**THE REQUEST:** Copy all of the material word for word, except for the pictures.

[Basic figure question records]

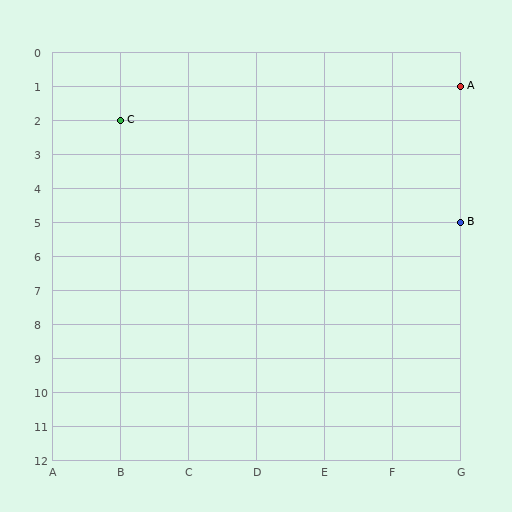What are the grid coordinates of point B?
Point B is at grid coordinates (G, 5).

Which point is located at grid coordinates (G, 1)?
Point A is at (G, 1).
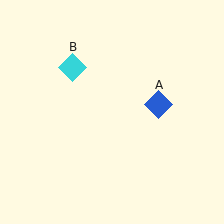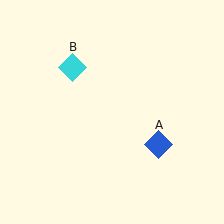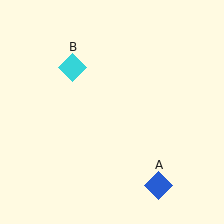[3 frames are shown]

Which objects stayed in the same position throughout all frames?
Cyan diamond (object B) remained stationary.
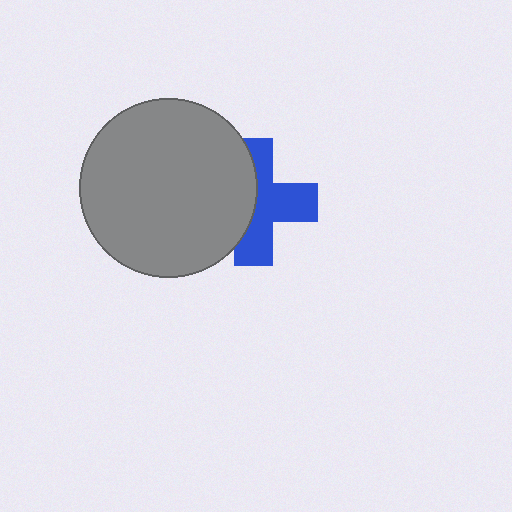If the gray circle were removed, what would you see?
You would see the complete blue cross.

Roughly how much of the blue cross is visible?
About half of it is visible (roughly 56%).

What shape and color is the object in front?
The object in front is a gray circle.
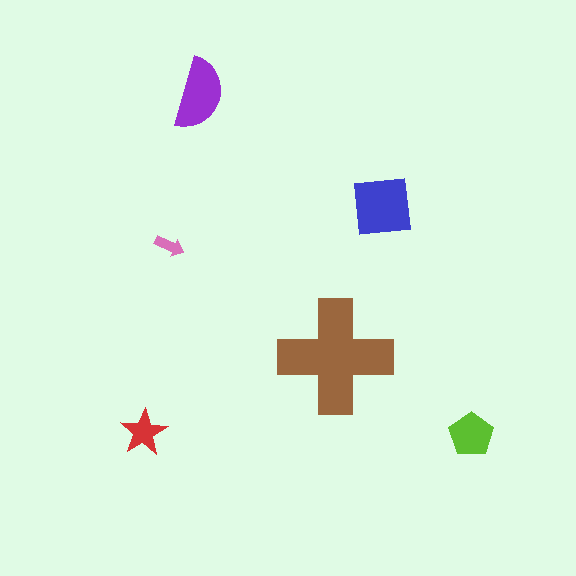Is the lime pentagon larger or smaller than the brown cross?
Smaller.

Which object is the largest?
The brown cross.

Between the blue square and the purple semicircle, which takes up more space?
The blue square.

**THE RESULT:**
What are the grid coordinates of point B?
Point B is at grid coordinates (G, 5).

Which point is located at grid coordinates (G, 1)?
Point A is at (G, 1).
[3 frames are shown]

Which objects stayed in the same position throughout all frames?
Cyan diamond (object B) remained stationary.
If the gray circle were removed, what would you see?
You would see the complete blue cross.

Roughly how much of the blue cross is visible?
About half of it is visible (roughly 56%).

What shape and color is the object in front?
The object in front is a gray circle.
Is the lime pentagon larger or smaller than the brown cross?
Smaller.

Which object is the largest?
The brown cross.

Between the blue square and the purple semicircle, which takes up more space?
The blue square.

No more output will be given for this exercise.